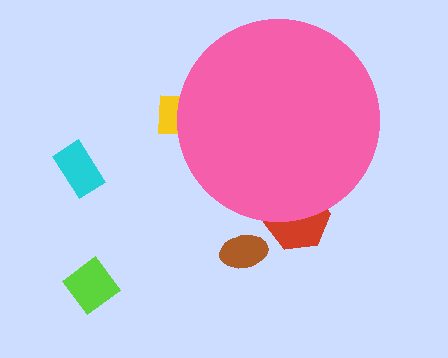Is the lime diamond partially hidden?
No, the lime diamond is fully visible.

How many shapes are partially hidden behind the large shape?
2 shapes are partially hidden.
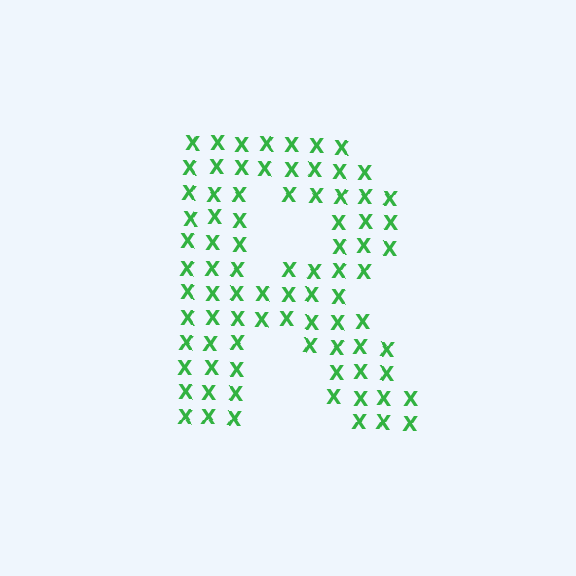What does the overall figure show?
The overall figure shows the letter R.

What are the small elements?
The small elements are letter X's.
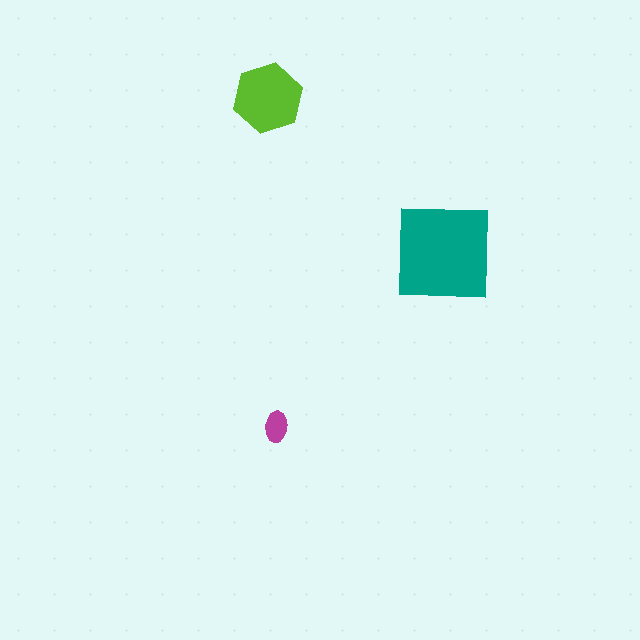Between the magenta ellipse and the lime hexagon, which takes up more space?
The lime hexagon.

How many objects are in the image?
There are 3 objects in the image.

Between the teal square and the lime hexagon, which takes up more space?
The teal square.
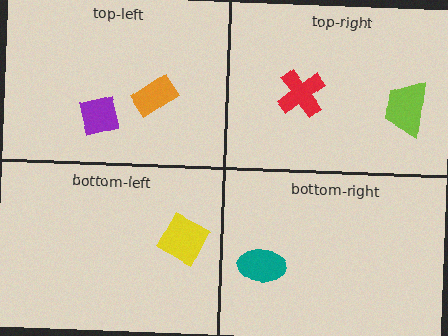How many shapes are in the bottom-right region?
1.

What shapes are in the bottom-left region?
The yellow square.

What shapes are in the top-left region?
The orange rectangle, the purple square.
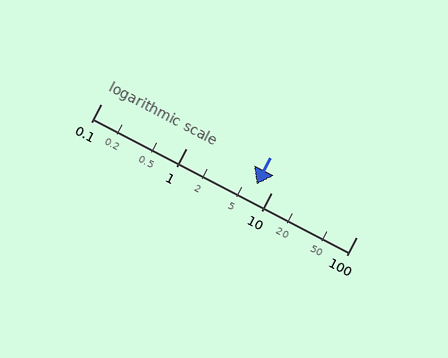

____________________

Instruction:
Repeat the listing in full and exactly. Leave any pictures out.

The result:
Is the lime diamond partially hidden?
No, the lime diamond is fully visible.

How many shapes are partially hidden behind the large shape?
2 shapes are partially hidden.
What does the overall figure show?
The overall figure shows the letter R.

What are the small elements?
The small elements are letter X's.
Between the magenta ellipse and the lime hexagon, which takes up more space?
The lime hexagon.

How many objects are in the image?
There are 3 objects in the image.

Between the teal square and the lime hexagon, which takes up more space?
The teal square.
How many shapes are in the bottom-right region?
1.

What shapes are in the bottom-left region?
The yellow square.

What shapes are in the top-left region?
The orange rectangle, the purple square.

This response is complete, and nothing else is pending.